# Problem details
Begin with the line holding "Complete the grid: what" and write out each following line to the end of the data, exactly. Pictures are left out.

Generated geometry question items:
------------

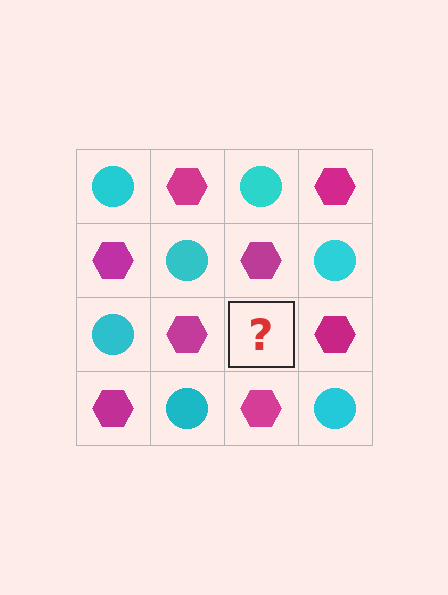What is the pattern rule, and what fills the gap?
The rule is that it alternates cyan circle and magenta hexagon in a checkerboard pattern. The gap should be filled with a cyan circle.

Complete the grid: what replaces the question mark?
The question mark should be replaced with a cyan circle.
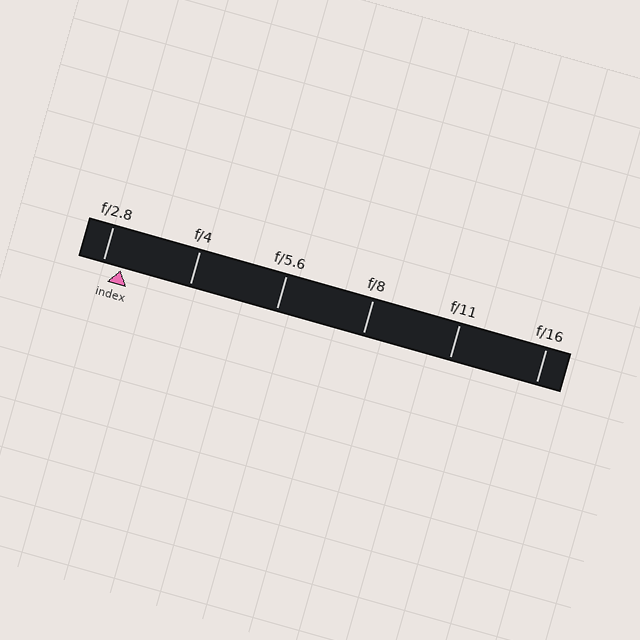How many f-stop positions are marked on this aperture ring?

------------

# Problem solution
Complete the grid: what replaces the question mark?
The question mark should be replaced with a cyan circle.
How many f-stop positions are marked on this aperture ring?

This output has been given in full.